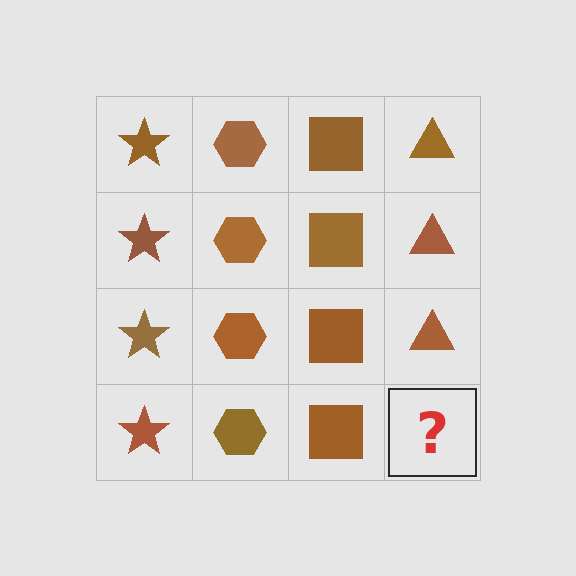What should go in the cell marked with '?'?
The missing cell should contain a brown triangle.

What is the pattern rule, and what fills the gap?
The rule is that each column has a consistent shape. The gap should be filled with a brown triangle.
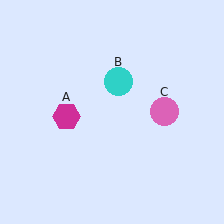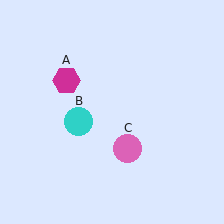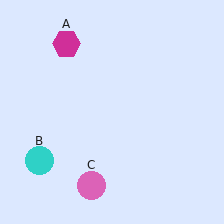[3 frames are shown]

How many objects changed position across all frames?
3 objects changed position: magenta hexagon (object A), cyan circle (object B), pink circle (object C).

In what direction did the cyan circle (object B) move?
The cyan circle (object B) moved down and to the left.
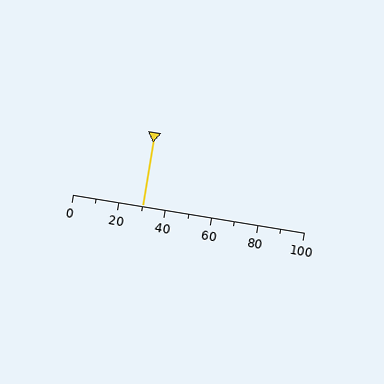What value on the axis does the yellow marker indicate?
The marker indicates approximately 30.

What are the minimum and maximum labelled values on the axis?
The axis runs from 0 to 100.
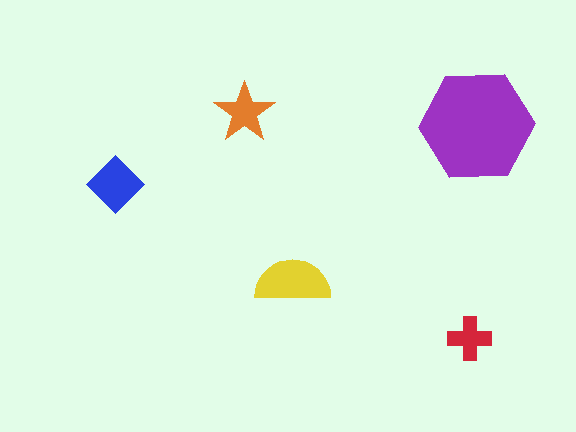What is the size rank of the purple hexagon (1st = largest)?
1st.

+ + + + + + +

YOUR TASK: Output nothing but the lines from the line with "[3 frames are shown]" through the last line of the material above, please, word for word and without the pictures.

IN RESPONSE:
[3 frames are shown]

How many objects changed position across all frames?
3 objects changed position: magenta hexagon (object A), cyan circle (object B), pink circle (object C).

In what direction did the cyan circle (object B) move?
The cyan circle (object B) moved down and to the left.
What value on the axis does the yellow marker indicate?
The marker indicates approximately 30.

What are the minimum and maximum labelled values on the axis?
The axis runs from 0 to 100.
What is the size rank of the purple hexagon (1st = largest)?
1st.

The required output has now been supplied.